- What the exercise asks
Take the material below and retype it in full; pictures are left out.

— begin Input for this task —

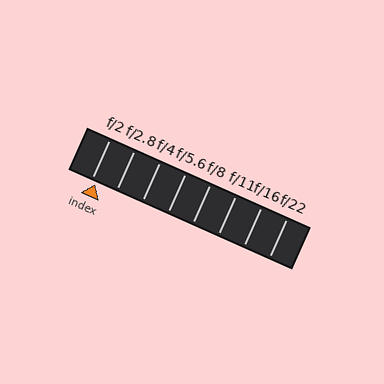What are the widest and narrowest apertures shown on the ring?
The widest aperture shown is f/2 and the narrowest is f/22.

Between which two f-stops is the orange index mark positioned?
The index mark is between f/2 and f/2.8.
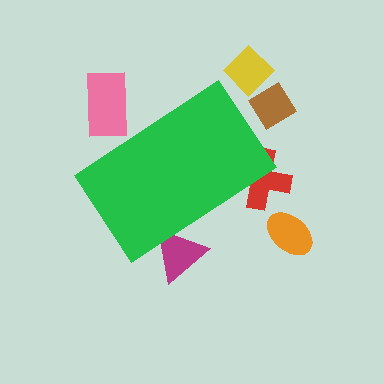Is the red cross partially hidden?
Yes, the red cross is partially hidden behind the green rectangle.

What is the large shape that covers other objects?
A green rectangle.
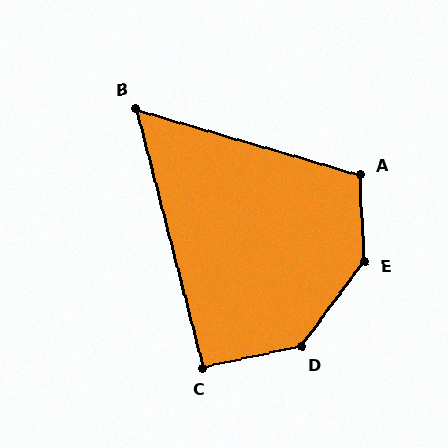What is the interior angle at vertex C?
Approximately 92 degrees (obtuse, close to a right angle).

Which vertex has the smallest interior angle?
B, at approximately 59 degrees.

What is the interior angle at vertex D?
Approximately 138 degrees (obtuse).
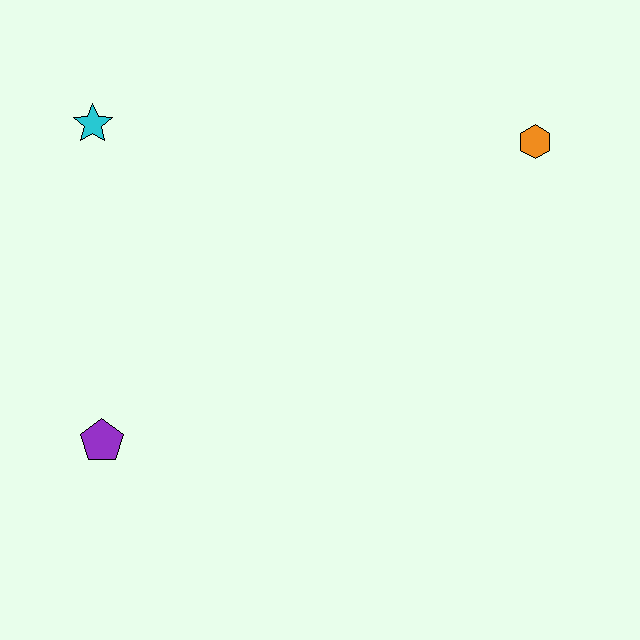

— end Input for this task —

- Response for this exercise
What are the widest and narrowest apertures shown on the ring?
The widest aperture shown is f/2 and the narrowest is f/22.

Between which two f-stops is the orange index mark positioned?
The index mark is between f/2 and f/2.8.
Is the red cross partially hidden?
Yes, the red cross is partially hidden behind the green rectangle.

What is the large shape that covers other objects?
A green rectangle.
What is the interior angle at vertex C?
Approximately 92 degrees (obtuse, close to a right angle).

Which vertex has the smallest interior angle?
B, at approximately 59 degrees.

What is the interior angle at vertex D?
Approximately 138 degrees (obtuse).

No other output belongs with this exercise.